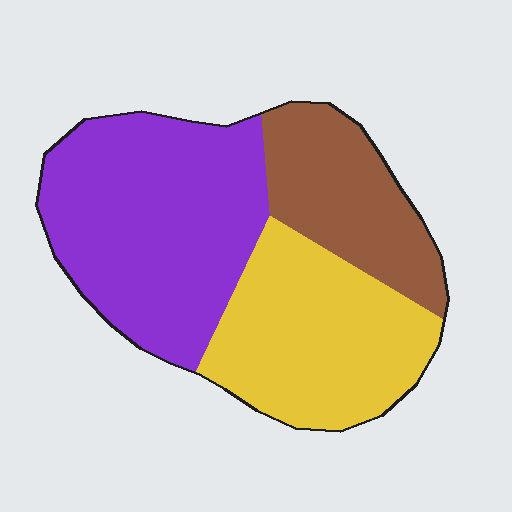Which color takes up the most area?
Purple, at roughly 45%.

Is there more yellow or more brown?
Yellow.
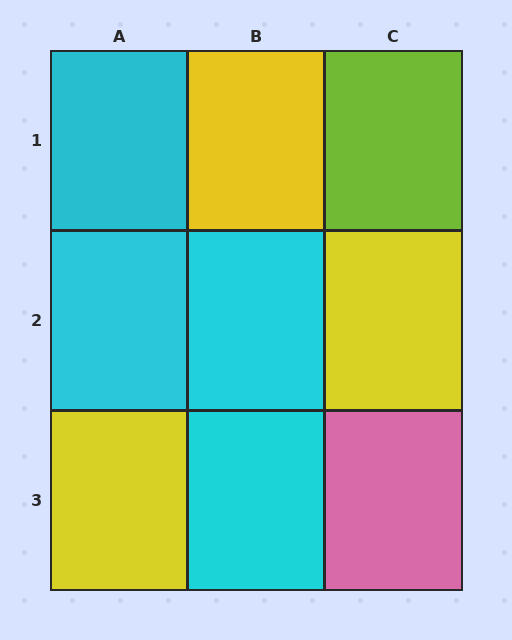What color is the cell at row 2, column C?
Yellow.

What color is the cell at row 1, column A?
Cyan.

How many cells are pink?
1 cell is pink.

● **What you should do**
All of the data above needs to be given again exactly. Leave out each image.

● **Response to this exercise**
Which color takes up the most area?
Purple, at roughly 45%.

Is there more yellow or more brown?
Yellow.
What color is the cell at row 2, column C?
Yellow.

What color is the cell at row 1, column A?
Cyan.

How many cells are pink?
1 cell is pink.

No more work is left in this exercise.